• _Data entries_

┌────────

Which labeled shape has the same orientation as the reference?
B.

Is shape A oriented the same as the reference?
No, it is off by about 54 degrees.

└────────
┌────────

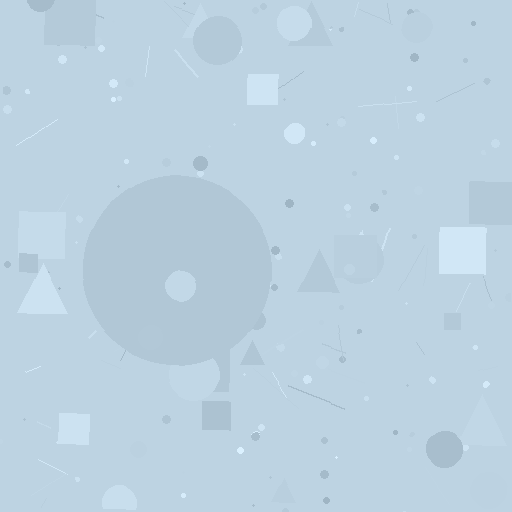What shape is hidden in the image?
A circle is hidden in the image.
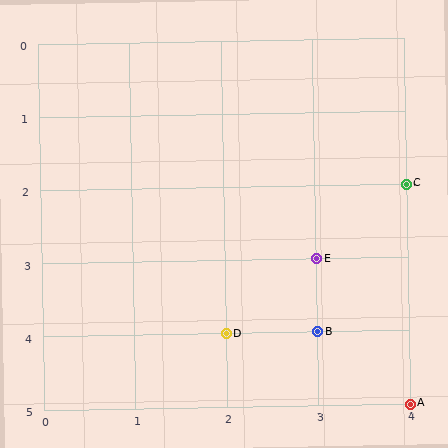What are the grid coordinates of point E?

└────────

• _Instructions for the task_
Your copy should hold only the lines from the one containing "What shape is hidden in the image?" through the one containing "What are the grid coordinates of point E?", word for word, with no pictures.

• _The result_
What shape is hidden in the image?
A circle is hidden in the image.
What are the grid coordinates of point E?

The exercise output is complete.